• _DATASET CONTENT_:
* * * * * * * * *

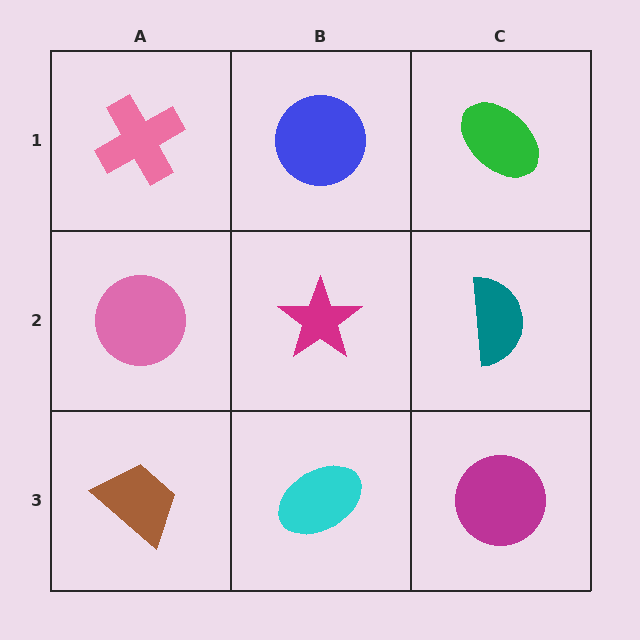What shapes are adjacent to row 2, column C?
A green ellipse (row 1, column C), a magenta circle (row 3, column C), a magenta star (row 2, column B).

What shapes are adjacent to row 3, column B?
A magenta star (row 2, column B), a brown trapezoid (row 3, column A), a magenta circle (row 3, column C).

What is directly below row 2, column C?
A magenta circle.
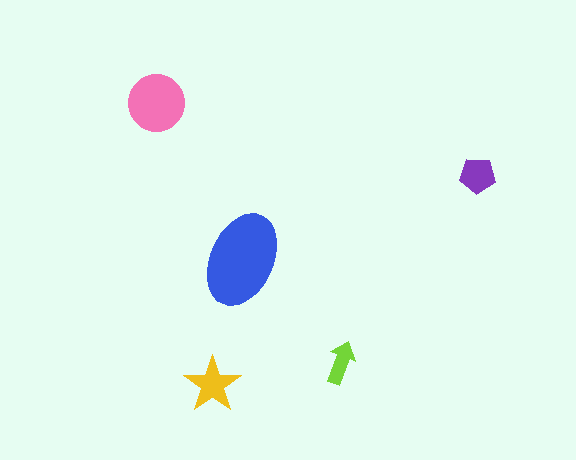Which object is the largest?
The blue ellipse.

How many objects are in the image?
There are 5 objects in the image.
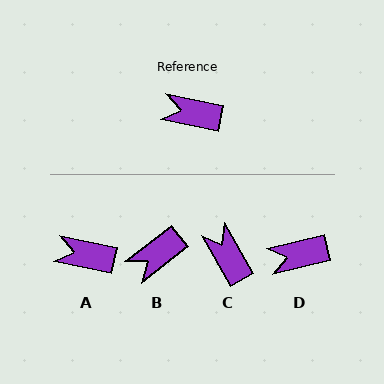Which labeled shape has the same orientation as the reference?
A.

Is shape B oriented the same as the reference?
No, it is off by about 49 degrees.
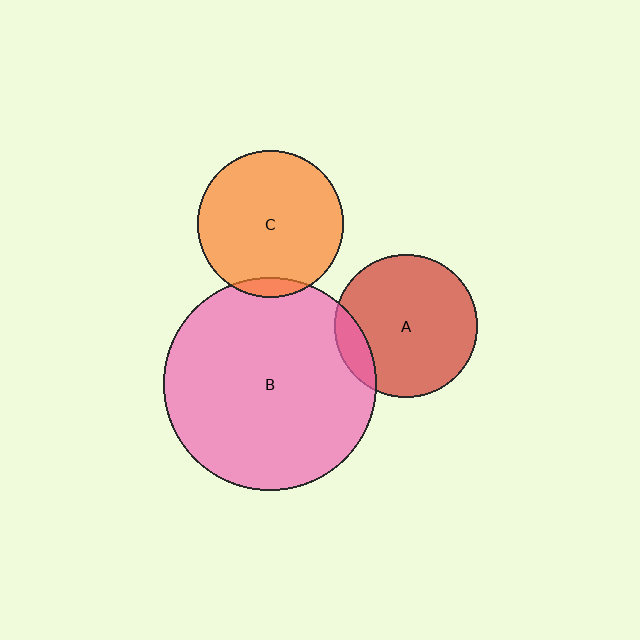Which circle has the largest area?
Circle B (pink).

* * * * * * * * *

• _STATED GOAL_: Your task is to repeat the data above exactly while excluding the pictures.

• _FINISHED ANSWER_:
What shapes are adjacent to row 2, column C?
A green ellipse (row 1, column C), a magenta circle (row 3, column C), a magenta star (row 2, column B).

What shapes are adjacent to row 3, column B?
A magenta star (row 2, column B), a brown trapezoid (row 3, column A), a magenta circle (row 3, column C).

What is directly below row 2, column C?
A magenta circle.
Which object is the largest?
The blue ellipse.

How many objects are in the image?
There are 5 objects in the image.
Which labeled shape has the same orientation as the reference?
A.

Is shape B oriented the same as the reference?
No, it is off by about 49 degrees.
Which circle has the largest area?
Circle B (pink).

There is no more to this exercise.